> _Exercise data_:
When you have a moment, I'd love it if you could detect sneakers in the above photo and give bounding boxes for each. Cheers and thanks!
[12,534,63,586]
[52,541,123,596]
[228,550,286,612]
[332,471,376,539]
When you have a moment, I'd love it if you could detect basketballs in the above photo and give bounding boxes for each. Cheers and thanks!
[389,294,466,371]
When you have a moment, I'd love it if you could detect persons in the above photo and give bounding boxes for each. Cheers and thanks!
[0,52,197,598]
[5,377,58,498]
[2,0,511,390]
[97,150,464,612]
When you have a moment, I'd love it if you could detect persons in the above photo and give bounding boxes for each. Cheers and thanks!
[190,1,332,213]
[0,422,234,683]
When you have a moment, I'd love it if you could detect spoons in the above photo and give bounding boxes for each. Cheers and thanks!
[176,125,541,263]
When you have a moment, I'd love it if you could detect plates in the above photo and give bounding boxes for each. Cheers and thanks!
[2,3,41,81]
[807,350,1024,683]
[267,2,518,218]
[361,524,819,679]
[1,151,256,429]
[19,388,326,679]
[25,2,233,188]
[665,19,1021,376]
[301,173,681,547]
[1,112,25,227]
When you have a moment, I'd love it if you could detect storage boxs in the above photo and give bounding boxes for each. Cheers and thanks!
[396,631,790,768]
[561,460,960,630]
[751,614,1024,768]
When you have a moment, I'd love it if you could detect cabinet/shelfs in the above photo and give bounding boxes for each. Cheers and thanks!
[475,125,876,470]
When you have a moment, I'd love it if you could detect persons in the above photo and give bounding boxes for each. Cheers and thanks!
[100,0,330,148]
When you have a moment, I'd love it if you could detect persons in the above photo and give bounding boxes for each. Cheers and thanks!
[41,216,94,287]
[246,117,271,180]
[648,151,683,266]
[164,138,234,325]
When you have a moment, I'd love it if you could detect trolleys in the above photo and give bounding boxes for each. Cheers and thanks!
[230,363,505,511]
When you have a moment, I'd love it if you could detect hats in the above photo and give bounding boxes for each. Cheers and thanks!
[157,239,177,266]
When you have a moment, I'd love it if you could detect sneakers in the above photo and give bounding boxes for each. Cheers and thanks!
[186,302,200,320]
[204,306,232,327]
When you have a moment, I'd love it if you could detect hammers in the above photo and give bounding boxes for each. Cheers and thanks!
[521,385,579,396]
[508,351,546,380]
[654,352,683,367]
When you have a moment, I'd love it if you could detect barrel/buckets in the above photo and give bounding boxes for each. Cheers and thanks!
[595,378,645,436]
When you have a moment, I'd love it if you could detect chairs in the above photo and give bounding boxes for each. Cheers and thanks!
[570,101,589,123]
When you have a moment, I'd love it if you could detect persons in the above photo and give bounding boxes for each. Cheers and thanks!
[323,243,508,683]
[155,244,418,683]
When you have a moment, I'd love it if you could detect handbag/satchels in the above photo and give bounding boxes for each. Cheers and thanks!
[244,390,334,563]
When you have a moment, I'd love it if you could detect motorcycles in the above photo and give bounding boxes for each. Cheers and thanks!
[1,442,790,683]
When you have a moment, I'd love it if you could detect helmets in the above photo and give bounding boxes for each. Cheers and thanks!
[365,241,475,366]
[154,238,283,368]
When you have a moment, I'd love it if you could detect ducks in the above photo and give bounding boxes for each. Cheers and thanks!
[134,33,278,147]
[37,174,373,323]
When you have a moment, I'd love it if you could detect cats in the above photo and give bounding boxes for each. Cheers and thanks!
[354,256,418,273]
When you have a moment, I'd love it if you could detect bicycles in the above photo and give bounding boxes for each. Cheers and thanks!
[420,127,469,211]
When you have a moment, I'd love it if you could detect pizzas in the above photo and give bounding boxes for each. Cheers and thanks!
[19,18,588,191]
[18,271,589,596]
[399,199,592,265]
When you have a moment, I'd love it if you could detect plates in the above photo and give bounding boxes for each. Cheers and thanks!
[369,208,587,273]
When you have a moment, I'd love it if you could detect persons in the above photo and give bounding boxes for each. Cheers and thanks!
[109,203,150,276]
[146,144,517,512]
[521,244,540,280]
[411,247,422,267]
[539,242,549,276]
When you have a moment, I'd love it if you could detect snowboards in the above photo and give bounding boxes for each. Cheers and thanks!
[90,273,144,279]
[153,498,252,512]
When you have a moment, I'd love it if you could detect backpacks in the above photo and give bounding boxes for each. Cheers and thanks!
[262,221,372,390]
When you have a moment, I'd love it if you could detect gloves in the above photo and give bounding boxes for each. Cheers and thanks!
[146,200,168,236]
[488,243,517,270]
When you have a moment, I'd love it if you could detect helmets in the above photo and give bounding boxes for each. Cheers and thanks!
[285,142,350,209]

> _Task prompt_:
Convert the records into a two-column CSV with the headers "request" and "response". Give one row per request, placing its text and its answer each in a single quoted field, with every line break turned into a space.

> _Complete output_:
request,response
"When you have a moment, I'd love it if you could detect sneakers in the above photo and give bounding boxes for each. Cheers and thanks!","[12,534,63,586] [52,541,123,596] [228,550,286,612] [332,471,376,539]"
"When you have a moment, I'd love it if you could detect basketballs in the above photo and give bounding boxes for each. Cheers and thanks!","[389,294,466,371]"
"When you have a moment, I'd love it if you could detect persons in the above photo and give bounding boxes for each. Cheers and thanks!","[0,52,197,598] [5,377,58,498] [2,0,511,390] [97,150,464,612]"
"When you have a moment, I'd love it if you could detect persons in the above photo and give bounding boxes for each. Cheers and thanks!","[190,1,332,213] [0,422,234,683]"
"When you have a moment, I'd love it if you could detect spoons in the above photo and give bounding boxes for each. Cheers and thanks!","[176,125,541,263]"
"When you have a moment, I'd love it if you could detect plates in the above photo and give bounding boxes for each. Cheers and thanks!","[2,3,41,81] [807,350,1024,683] [267,2,518,218] [361,524,819,679] [1,151,256,429] [19,388,326,679] [25,2,233,188] [665,19,1021,376] [301,173,681,547] [1,112,25,227]"
"When you have a moment, I'd love it if you could detect storage boxs in the above photo and give bounding boxes for each. Cheers and thanks!","[396,631,790,768] [561,460,960,630] [751,614,1024,768]"
"When you have a moment, I'd love it if you could detect cabinet/shelfs in the above photo and give bounding boxes for each. Cheers and thanks!","[475,125,876,470]"
"When you have a moment, I'd love it if you could detect persons in the above photo and give bounding boxes for each. Cheers and thanks!","[100,0,330,148]"
"When you have a moment, I'd love it if you could detect persons in the above photo and give bounding boxes for each. Cheers and thanks!","[41,216,94,287] [246,117,271,180] [648,151,683,266] [164,138,234,325]"
"When you have a moment, I'd love it if you could detect trolleys in the above photo and give bounding boxes for each. Cheers and thanks!","[230,363,505,511]"
"When you have a moment, I'd love it if you could detect hats in the above photo and give bounding boxes for each. Cheers and thanks!","[157,239,177,266]"
"When you have a moment, I'd love it if you could detect sneakers in the above photo and give bounding boxes for each. Cheers and thanks!","[186,302,200,320] [204,306,232,327]"
"When you have a moment, I'd love it if you could detect hammers in the above photo and give bounding boxes for each. Cheers and thanks!","[521,385,579,396] [508,351,546,380] [654,352,683,367]"
"When you have a moment, I'd love it if you could detect barrel/buckets in the above photo and give bounding boxes for each. Cheers and thanks!","[595,378,645,436]"
"When you have a moment, I'd love it if you could detect chairs in the above photo and give bounding boxes for each. Cheers and thanks!","[570,101,589,123]"
"When you have a moment, I'd love it if you could detect persons in the above photo and give bounding boxes for each. Cheers and thanks!","[323,243,508,683] [155,244,418,683]"
"When you have a moment, I'd love it if you could detect handbag/satchels in the above photo and give bounding boxes for each. Cheers and thanks!","[244,390,334,563]"
"When you have a moment, I'd love it if you could detect motorcycles in the above photo and give bounding boxes for each. Cheers and thanks!","[1,442,790,683]"
"When you have a moment, I'd love it if you could detect helmets in the above photo and give bounding boxes for each. Cheers and thanks!","[365,241,475,366] [154,238,283,368]"
"When you have a moment, I'd love it if you could detect ducks in the above photo and give bounding boxes for each. Cheers and thanks!","[134,33,278,147] [37,174,373,323]"
"When you have a moment, I'd love it if you could detect cats in the above photo and give bounding boxes for each. Cheers and thanks!","[354,256,418,273]"
"When you have a moment, I'd love it if you could detect bicycles in the above photo and give bounding boxes for each. Cheers and thanks!","[420,127,469,211]"
"When you have a moment, I'd love it if you could detect pizzas in the above photo and give bounding boxes for each. Cheers and thanks!","[19,18,588,191] [18,271,589,596] [399,199,592,265]"
"When you have a moment, I'd love it if you could detect plates in the above photo and give bounding boxes for each. Cheers and thanks!","[369,208,587,273]"
"When you have a moment, I'd love it if you could detect persons in the above photo and give bounding boxes for each. Cheers and thanks!","[109,203,150,276] [146,144,517,512] [521,244,540,280] [411,247,422,267] [539,242,549,276]"
"When you have a moment, I'd love it if you could detect snowboards in the above photo and give bounding boxes for each. Cheers and thanks!","[90,273,144,279] [153,498,252,512]"
"When you have a moment, I'd love it if you could detect backpacks in the above photo and give bounding boxes for each. Cheers and thanks!","[262,221,372,390]"
"When you have a moment, I'd love it if you could detect gloves in the above photo and give bounding boxes for each. Cheers and thanks!","[146,200,168,236] [488,243,517,270]"
"When you have a moment, I'd love it if you could detect helmets in the above photo and give bounding boxes for each. Cheers and thanks!","[285,142,350,209]"